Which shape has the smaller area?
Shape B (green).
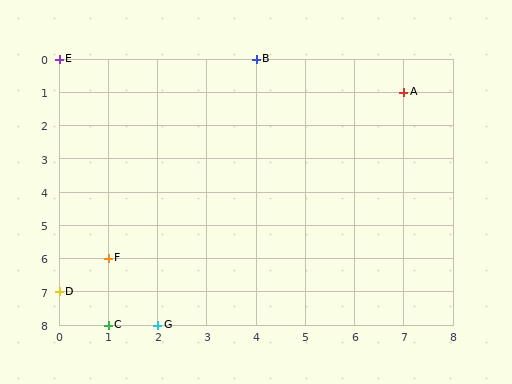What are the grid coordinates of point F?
Point F is at grid coordinates (1, 6).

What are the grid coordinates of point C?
Point C is at grid coordinates (1, 8).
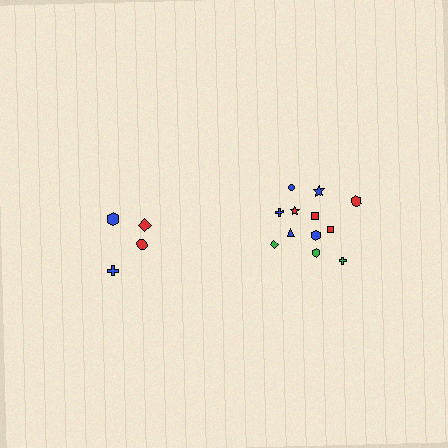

.....

Every line from the one containing "What are the grid coordinates of point F?" through the end of the data above should be copied exactly; nothing else is copied, and pictures are omitted.

#### WRITTEN RESPONSE
What are the grid coordinates of point F?
Point F is at grid coordinates (1, 6).

What are the grid coordinates of point C?
Point C is at grid coordinates (1, 8).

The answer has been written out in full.